> _WHAT NEEDS TO BE DONE_: Could you copy exactly the lines from the one containing "Roughly how many" through the last line of the records below, leaving out any pictures?

================

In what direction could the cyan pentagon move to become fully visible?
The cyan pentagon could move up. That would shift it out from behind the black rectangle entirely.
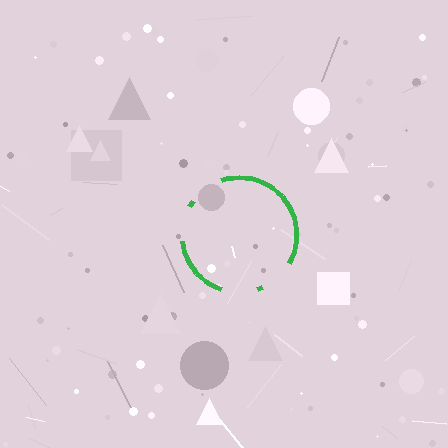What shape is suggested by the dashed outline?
The dashed outline suggests a circle.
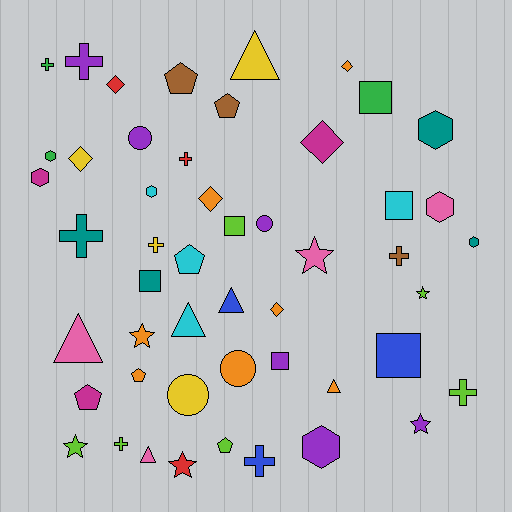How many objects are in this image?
There are 50 objects.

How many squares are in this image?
There are 6 squares.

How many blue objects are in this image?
There are 3 blue objects.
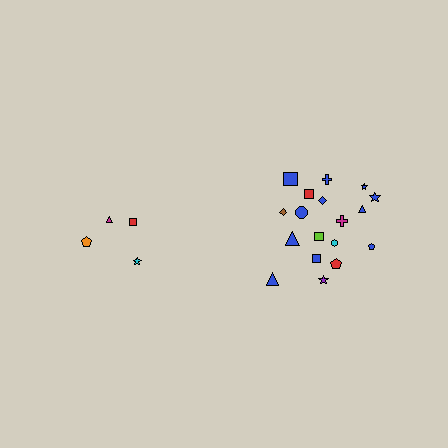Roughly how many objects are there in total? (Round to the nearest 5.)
Roughly 20 objects in total.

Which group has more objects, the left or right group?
The right group.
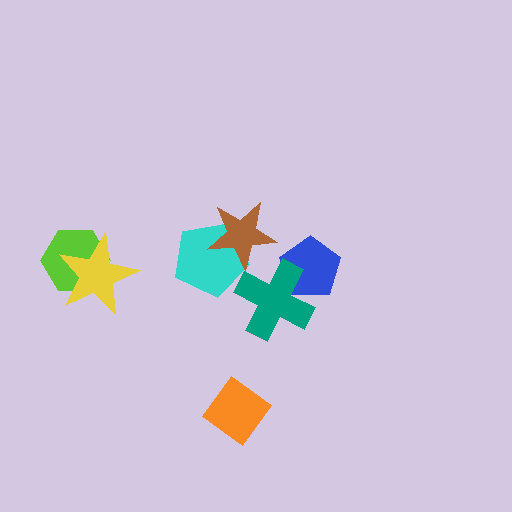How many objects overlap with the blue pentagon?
1 object overlaps with the blue pentagon.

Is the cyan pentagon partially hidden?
Yes, it is partially covered by another shape.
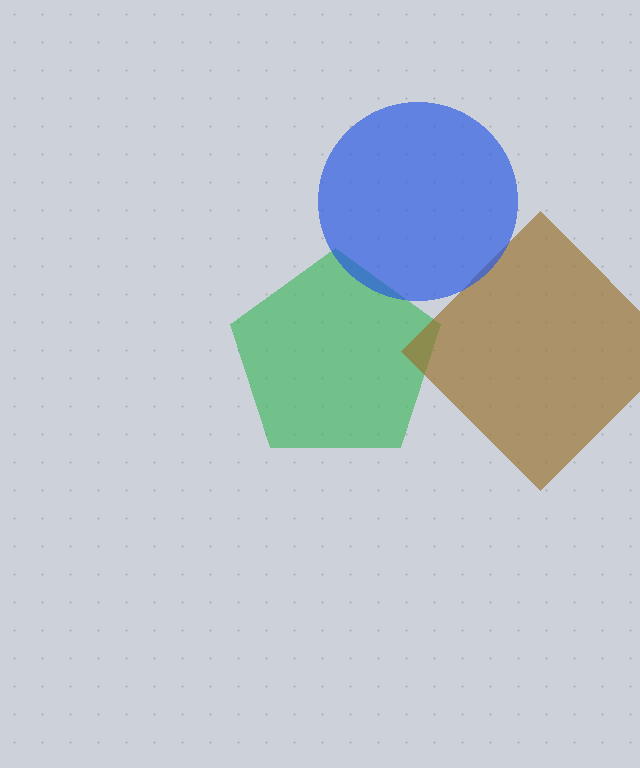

================

> _THE RESULT_:
Roughly how many objects are there in total? (Round to the nearest 5.)
Roughly 20 objects in total.

Which group has more objects, the left or right group?
The right group.
How many objects overlap with the blue pentagon?
1 object overlaps with the blue pentagon.

Is the cyan pentagon partially hidden?
Yes, it is partially covered by another shape.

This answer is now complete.